YOUR TASK:
All the records that follow need to be reproduced exactly. Omit the images.

DATA FOR THE TASK:
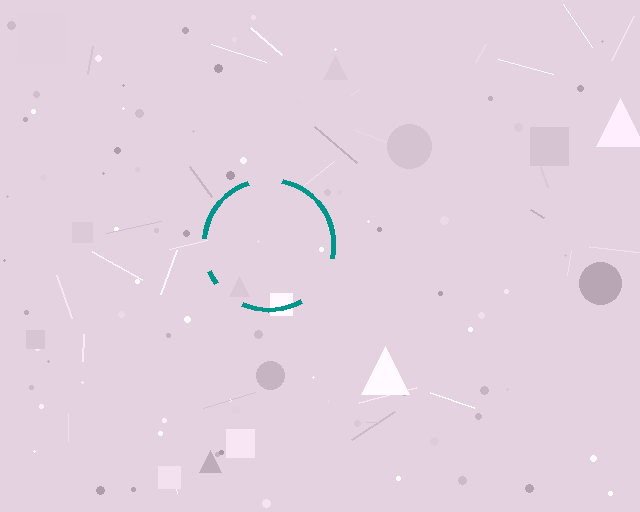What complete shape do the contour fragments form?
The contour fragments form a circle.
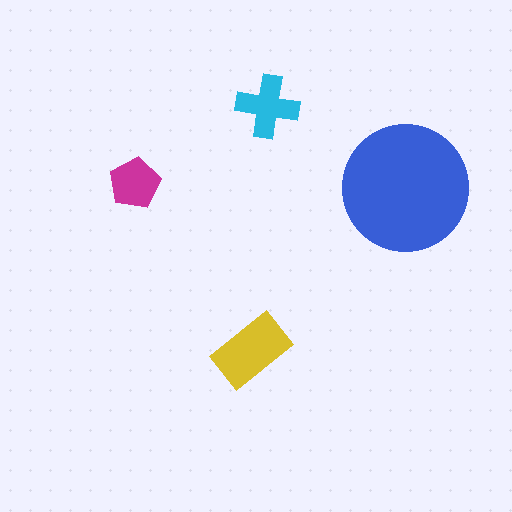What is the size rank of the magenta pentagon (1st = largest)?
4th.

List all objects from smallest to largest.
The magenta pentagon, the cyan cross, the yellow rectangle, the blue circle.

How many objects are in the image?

RESULT FOR THIS TASK:
What complete shape do the contour fragments form?
The contour fragments form a circle.
What is the size rank of the magenta pentagon (1st = largest)?
4th.

List all objects from smallest to largest.
The magenta pentagon, the cyan cross, the yellow rectangle, the blue circle.

How many objects are in the image?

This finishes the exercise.